=== Dataset records ===

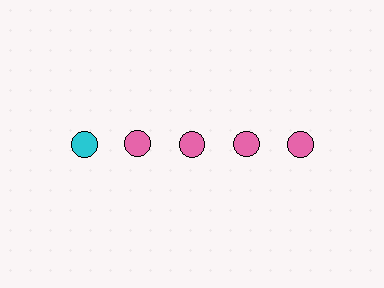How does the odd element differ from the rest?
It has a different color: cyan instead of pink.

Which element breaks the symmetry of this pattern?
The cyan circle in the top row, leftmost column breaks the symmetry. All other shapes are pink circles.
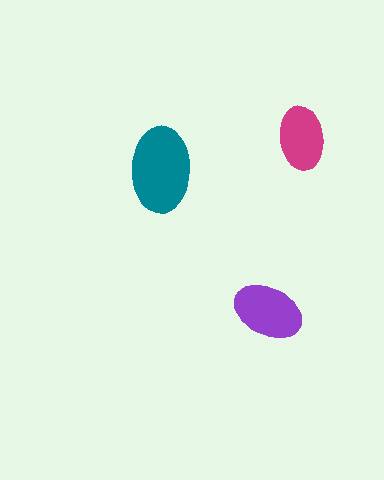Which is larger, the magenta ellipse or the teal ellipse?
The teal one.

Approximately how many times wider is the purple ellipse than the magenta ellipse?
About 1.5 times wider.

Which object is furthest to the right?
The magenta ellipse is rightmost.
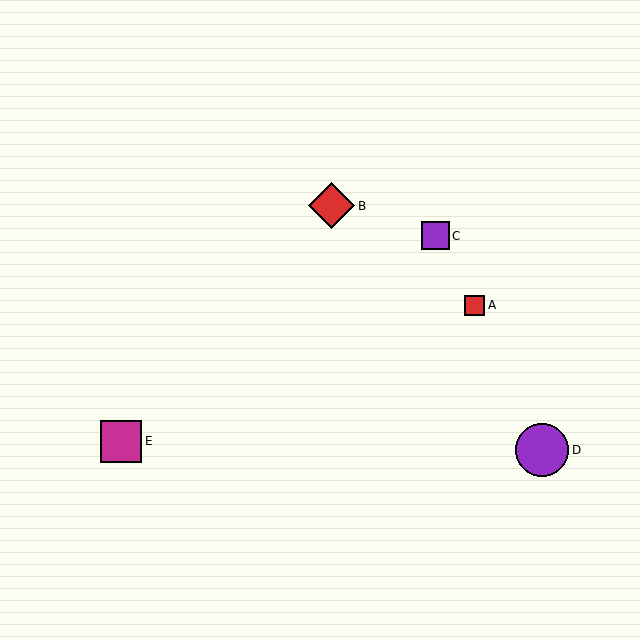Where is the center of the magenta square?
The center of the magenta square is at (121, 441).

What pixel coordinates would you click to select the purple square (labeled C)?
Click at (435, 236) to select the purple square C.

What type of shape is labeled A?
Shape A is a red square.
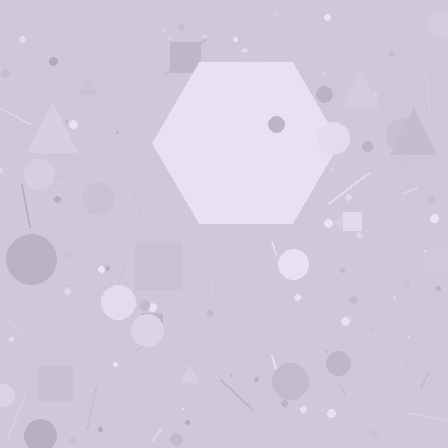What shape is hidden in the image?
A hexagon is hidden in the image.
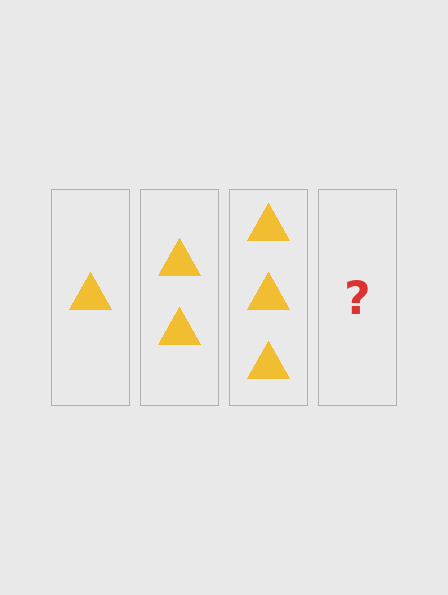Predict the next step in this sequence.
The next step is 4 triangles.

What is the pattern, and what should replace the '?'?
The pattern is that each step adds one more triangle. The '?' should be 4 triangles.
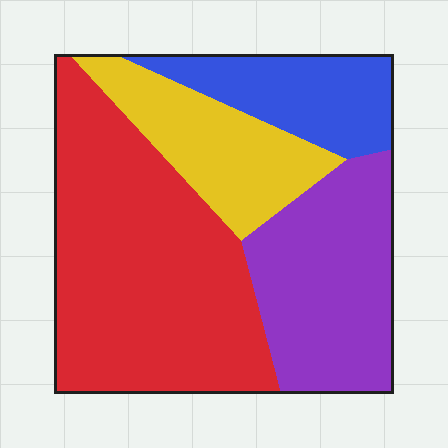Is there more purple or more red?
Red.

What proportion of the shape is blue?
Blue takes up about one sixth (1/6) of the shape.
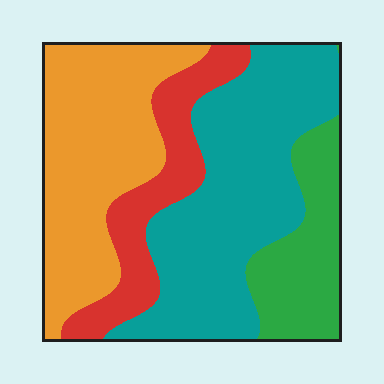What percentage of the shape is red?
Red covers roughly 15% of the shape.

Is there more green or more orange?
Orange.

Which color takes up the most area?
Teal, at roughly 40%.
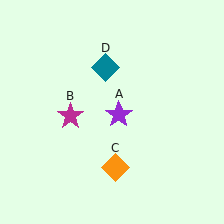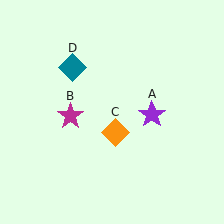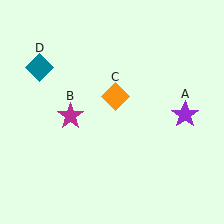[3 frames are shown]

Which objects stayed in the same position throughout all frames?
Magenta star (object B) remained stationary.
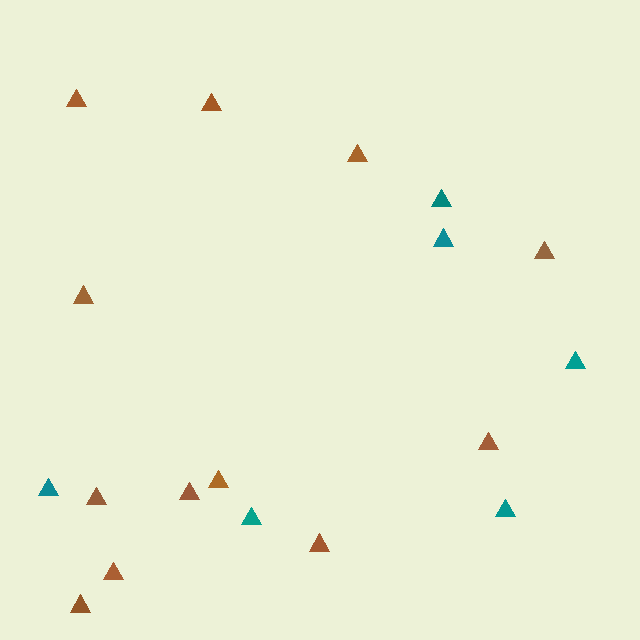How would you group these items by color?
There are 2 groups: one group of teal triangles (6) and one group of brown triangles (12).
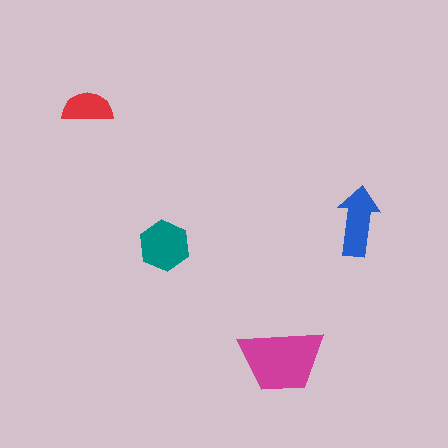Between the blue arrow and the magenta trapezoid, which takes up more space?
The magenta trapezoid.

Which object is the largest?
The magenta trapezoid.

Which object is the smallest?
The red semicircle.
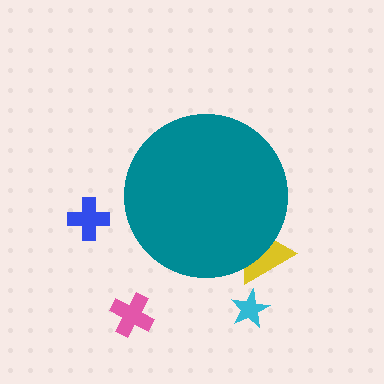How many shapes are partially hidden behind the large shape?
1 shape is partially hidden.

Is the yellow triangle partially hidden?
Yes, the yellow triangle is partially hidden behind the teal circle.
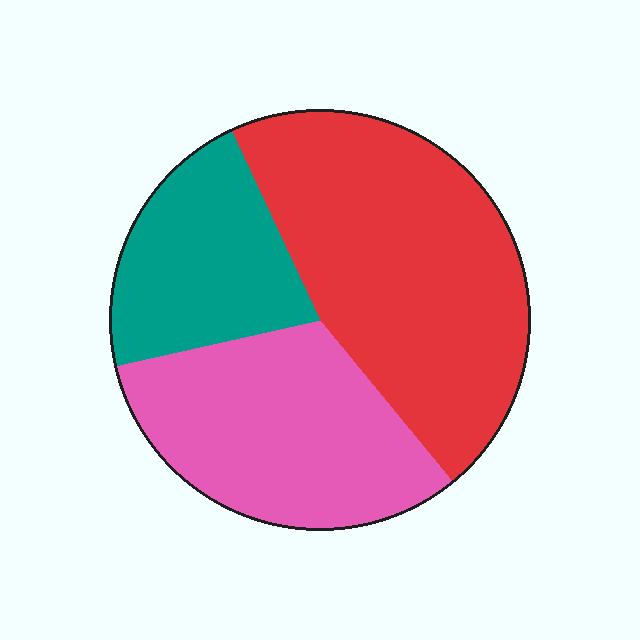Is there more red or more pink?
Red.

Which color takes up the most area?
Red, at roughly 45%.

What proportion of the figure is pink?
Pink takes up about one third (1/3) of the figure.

===

■ The problem: Produce an exact copy of only those lines that run from the line with "Is there more red or more pink?" to the final line of the records, including both; exclude images.

■ Output for this exercise:
Is there more red or more pink?
Red.

Which color takes up the most area?
Red, at roughly 45%.

What proportion of the figure is pink?
Pink takes up about one third (1/3) of the figure.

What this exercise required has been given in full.